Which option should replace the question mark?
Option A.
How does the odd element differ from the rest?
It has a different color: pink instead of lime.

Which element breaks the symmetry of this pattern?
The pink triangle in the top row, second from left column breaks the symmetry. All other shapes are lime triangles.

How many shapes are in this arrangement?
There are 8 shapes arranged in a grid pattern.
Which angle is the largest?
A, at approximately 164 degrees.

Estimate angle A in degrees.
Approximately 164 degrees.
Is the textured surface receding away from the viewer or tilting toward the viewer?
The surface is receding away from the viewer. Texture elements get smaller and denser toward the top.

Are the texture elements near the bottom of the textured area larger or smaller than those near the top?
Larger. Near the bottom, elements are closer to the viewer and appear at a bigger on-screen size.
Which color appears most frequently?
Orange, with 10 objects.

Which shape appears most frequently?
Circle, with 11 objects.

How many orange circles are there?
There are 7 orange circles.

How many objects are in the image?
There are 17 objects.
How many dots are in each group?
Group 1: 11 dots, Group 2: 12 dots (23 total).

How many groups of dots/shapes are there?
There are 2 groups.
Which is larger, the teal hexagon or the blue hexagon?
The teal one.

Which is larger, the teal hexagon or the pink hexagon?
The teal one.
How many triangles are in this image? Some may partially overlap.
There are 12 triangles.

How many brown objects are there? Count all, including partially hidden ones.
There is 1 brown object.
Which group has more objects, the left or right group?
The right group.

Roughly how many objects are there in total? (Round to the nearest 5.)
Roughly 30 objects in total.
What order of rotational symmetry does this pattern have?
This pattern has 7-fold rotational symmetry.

● ● ●

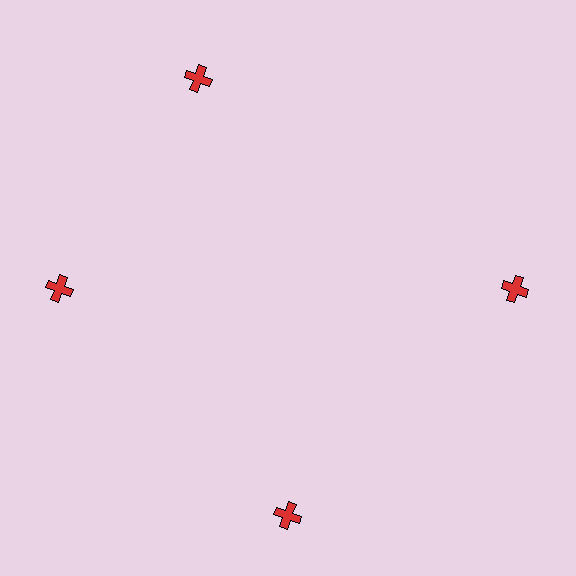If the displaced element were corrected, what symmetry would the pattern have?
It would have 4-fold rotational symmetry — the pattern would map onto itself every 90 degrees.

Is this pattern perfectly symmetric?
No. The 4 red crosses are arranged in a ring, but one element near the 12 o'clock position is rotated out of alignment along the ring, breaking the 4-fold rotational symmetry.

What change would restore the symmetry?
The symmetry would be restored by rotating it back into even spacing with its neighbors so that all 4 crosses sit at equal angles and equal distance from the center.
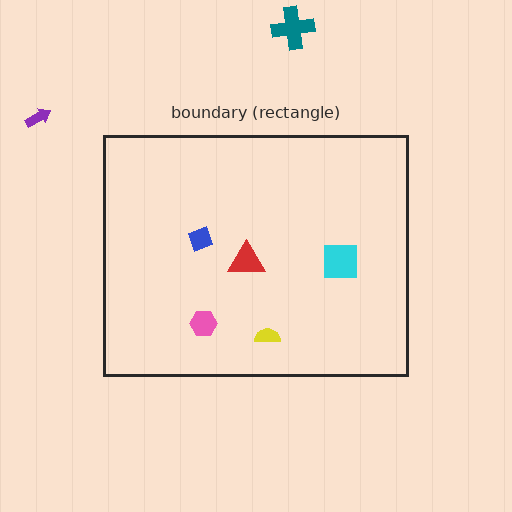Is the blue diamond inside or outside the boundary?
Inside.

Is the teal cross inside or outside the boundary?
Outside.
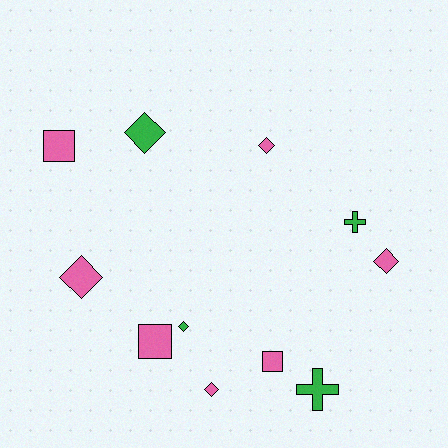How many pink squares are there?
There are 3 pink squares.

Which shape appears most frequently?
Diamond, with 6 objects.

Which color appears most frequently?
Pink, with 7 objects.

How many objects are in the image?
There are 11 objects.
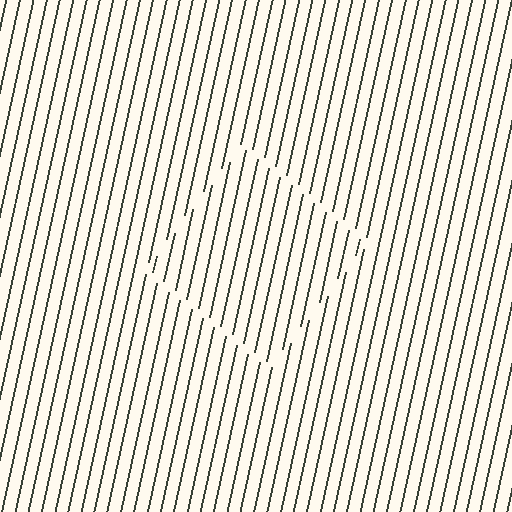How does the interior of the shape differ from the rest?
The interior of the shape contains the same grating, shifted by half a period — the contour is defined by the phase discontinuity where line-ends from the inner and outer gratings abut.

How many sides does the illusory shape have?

● ● ●

■ Exercise description ■
Write out exactly the lines from the one that has "Is the teal" down to the one that has "How many sides does the illusory shape have?", including both. Pictures stay out of the copy.

■ Response to the task ■
Is the teal cross inside or outside the boundary?
Outside.
How many pink squares are there?
There are 3 pink squares.

Which shape appears most frequently?
Diamond, with 6 objects.

Which color appears most frequently?
Pink, with 7 objects.

How many objects are in the image?
There are 11 objects.
How does the interior of the shape differ from the rest?
The interior of the shape contains the same grating, shifted by half a period — the contour is defined by the phase discontinuity where line-ends from the inner and outer gratings abut.

How many sides does the illusory shape have?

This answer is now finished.